Work to complete:
Only one span of the listing below is wanted: the lines from the one with "What should go in the cell marked with '?'?" through the one with "What color is the cell at row 3, column C?", reproduced exactly, both ends kept.

Questions concerning simple figures:
□ □ □ □ □ □ □

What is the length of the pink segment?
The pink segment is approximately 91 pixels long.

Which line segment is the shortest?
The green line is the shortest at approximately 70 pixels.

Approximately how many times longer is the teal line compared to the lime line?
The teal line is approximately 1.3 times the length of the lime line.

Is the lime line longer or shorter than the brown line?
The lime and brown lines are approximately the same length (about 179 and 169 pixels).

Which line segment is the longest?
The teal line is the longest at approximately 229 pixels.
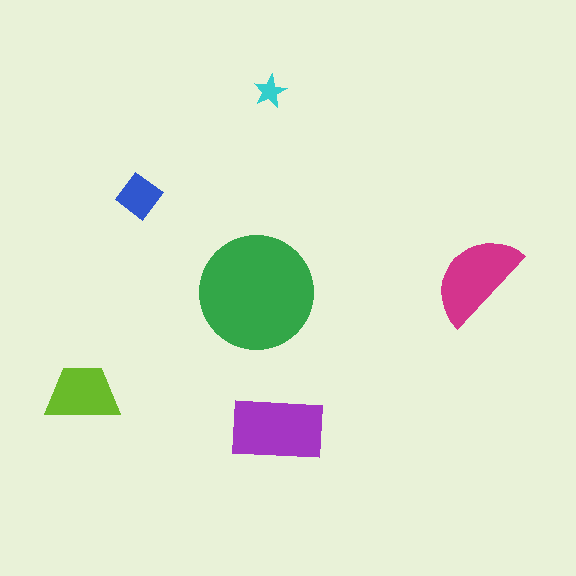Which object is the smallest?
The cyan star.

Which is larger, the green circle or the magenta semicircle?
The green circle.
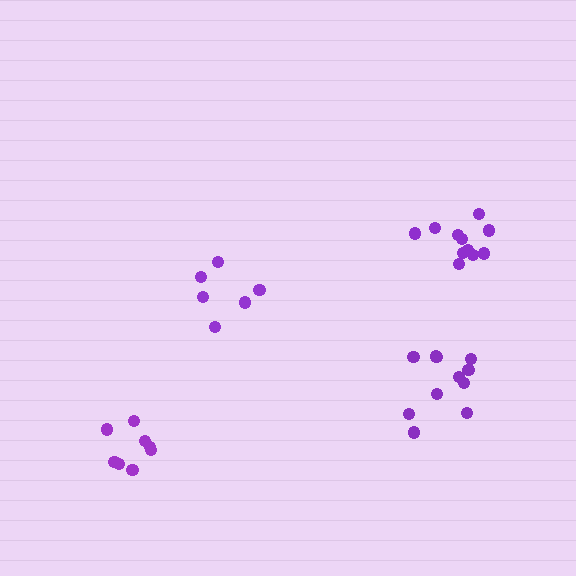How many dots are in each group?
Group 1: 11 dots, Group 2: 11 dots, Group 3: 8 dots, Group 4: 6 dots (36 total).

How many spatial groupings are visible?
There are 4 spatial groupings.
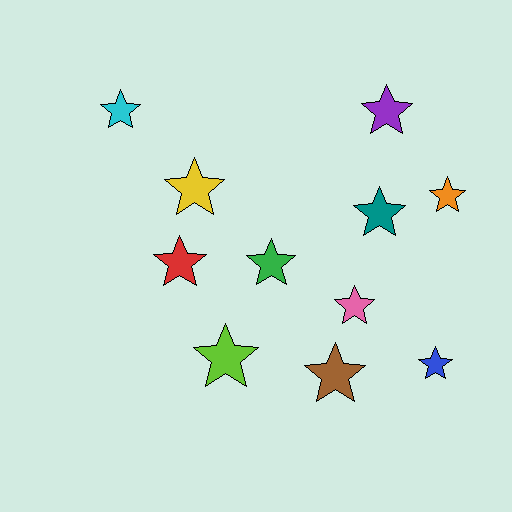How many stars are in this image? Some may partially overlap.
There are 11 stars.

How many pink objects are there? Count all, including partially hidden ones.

□ □ □ □ □ □ □

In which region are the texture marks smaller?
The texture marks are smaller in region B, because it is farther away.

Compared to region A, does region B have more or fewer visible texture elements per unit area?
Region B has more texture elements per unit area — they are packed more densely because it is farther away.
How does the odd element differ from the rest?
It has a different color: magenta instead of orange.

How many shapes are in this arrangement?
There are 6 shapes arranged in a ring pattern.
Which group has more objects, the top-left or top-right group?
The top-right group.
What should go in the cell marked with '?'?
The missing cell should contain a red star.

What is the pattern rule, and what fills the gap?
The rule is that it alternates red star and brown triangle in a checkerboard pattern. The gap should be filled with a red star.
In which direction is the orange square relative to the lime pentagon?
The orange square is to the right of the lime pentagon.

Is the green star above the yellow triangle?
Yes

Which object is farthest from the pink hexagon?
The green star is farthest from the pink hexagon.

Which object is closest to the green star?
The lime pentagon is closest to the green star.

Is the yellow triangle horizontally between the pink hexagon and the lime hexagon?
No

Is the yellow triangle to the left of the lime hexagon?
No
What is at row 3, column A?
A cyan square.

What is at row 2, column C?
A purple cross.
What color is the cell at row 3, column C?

□ □ □ □ □ □ □

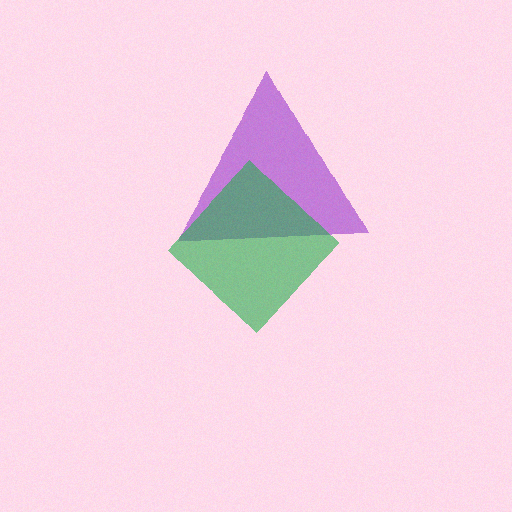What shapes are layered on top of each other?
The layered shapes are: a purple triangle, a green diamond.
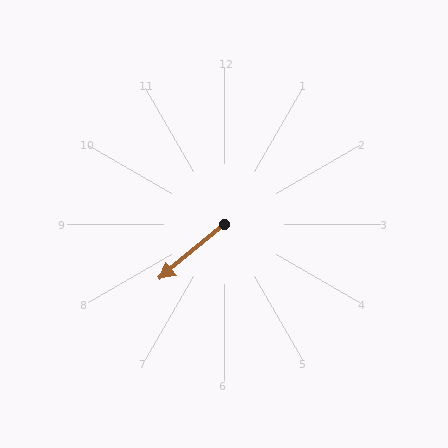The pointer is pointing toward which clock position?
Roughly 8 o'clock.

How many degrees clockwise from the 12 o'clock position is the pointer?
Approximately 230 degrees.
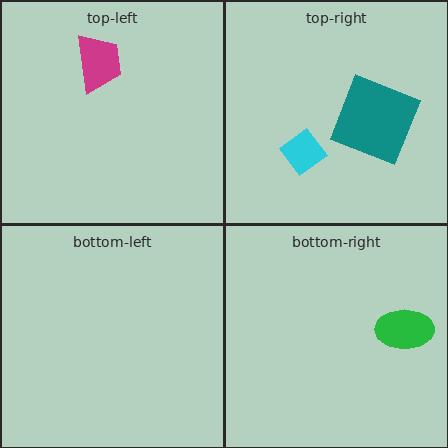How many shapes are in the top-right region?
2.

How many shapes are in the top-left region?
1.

□ □ □ □ □ □ □

Result:
What should go in the cell marked with '?'?
The missing cell should contain a red star.

What is the pattern rule, and what fills the gap?
The rule is that it alternates red star and brown triangle in a checkerboard pattern. The gap should be filled with a red star.
In which direction is the orange square relative to the lime pentagon?
The orange square is to the right of the lime pentagon.

Is the green star above the yellow triangle?
Yes

Which object is farthest from the pink hexagon?
The green star is farthest from the pink hexagon.

Which object is closest to the green star?
The lime pentagon is closest to the green star.

Is the yellow triangle horizontally between the pink hexagon and the lime hexagon?
No

Is the yellow triangle to the left of the lime hexagon?
No
What is at row 3, column A?
A cyan square.

What is at row 2, column C?
A purple cross.
What color is the cell at row 3, column C?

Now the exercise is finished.